# [Task to complete]
Repeat the records verbatim and leave the pictures out of your copy.

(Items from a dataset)
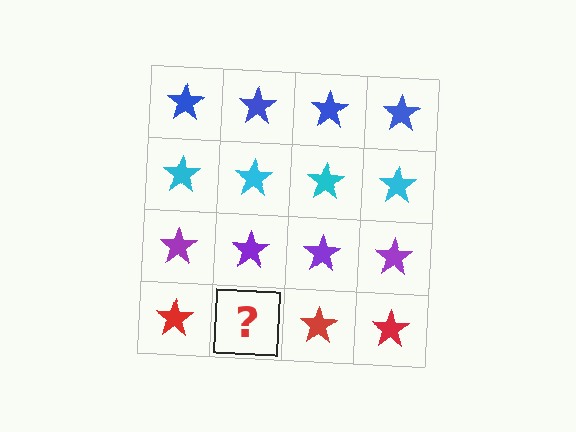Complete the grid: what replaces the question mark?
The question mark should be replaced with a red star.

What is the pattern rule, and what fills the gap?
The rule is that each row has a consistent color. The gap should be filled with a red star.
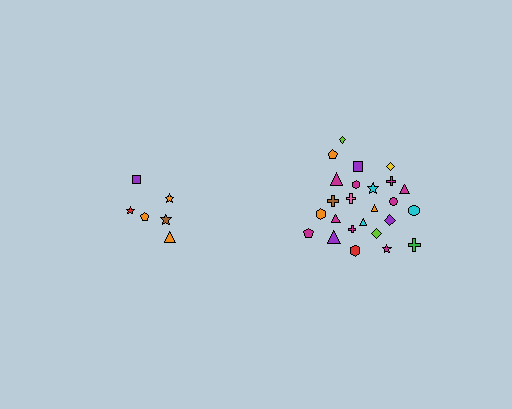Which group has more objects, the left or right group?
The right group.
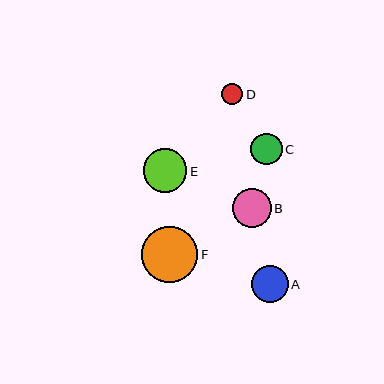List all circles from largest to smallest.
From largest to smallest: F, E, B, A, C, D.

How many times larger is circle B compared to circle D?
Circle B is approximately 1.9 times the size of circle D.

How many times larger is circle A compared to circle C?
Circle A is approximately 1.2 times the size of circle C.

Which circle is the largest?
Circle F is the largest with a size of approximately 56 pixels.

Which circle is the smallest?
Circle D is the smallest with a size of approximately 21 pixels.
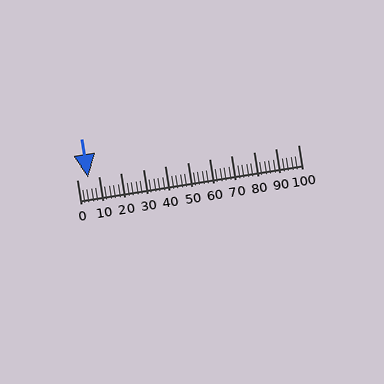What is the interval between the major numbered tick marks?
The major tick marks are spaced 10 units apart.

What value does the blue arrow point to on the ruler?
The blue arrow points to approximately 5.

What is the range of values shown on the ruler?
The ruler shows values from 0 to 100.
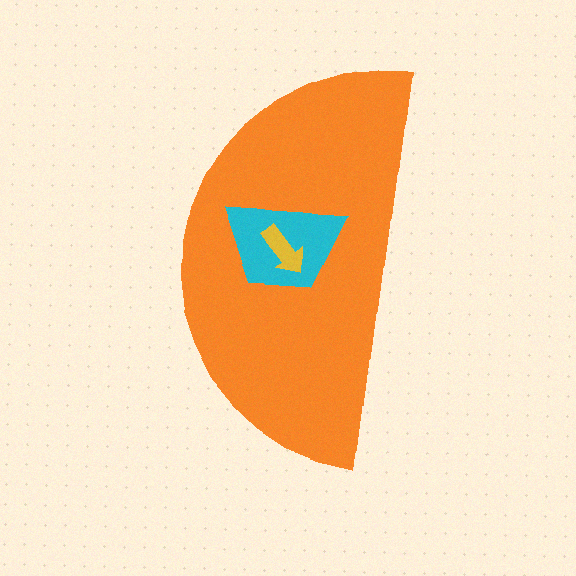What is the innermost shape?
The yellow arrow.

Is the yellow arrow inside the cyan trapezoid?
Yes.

# [Task solution]
Complete the grid: what replaces the question mark?
The question mark should be replaced with a red star.

What is the pattern rule, and what fills the gap?
The rule is that each row has a consistent color. The gap should be filled with a red star.
Which group has more objects, the left or right group?
The right group.
List all circles from largest to smallest.
From largest to smallest: F, E, B, A, C, D.

How many times larger is circle B compared to circle D?
Circle B is approximately 1.9 times the size of circle D.

How many times larger is circle A compared to circle C?
Circle A is approximately 1.2 times the size of circle C.

Which circle is the largest?
Circle F is the largest with a size of approximately 56 pixels.

Which circle is the smallest?
Circle D is the smallest with a size of approximately 21 pixels.
What is the interval between the major numbered tick marks?
The major tick marks are spaced 10 units apart.

What value does the blue arrow point to on the ruler?
The blue arrow points to approximately 5.

What is the range of values shown on the ruler?
The ruler shows values from 0 to 100.
What is the innermost shape?
The yellow arrow.

Is the yellow arrow inside the cyan trapezoid?
Yes.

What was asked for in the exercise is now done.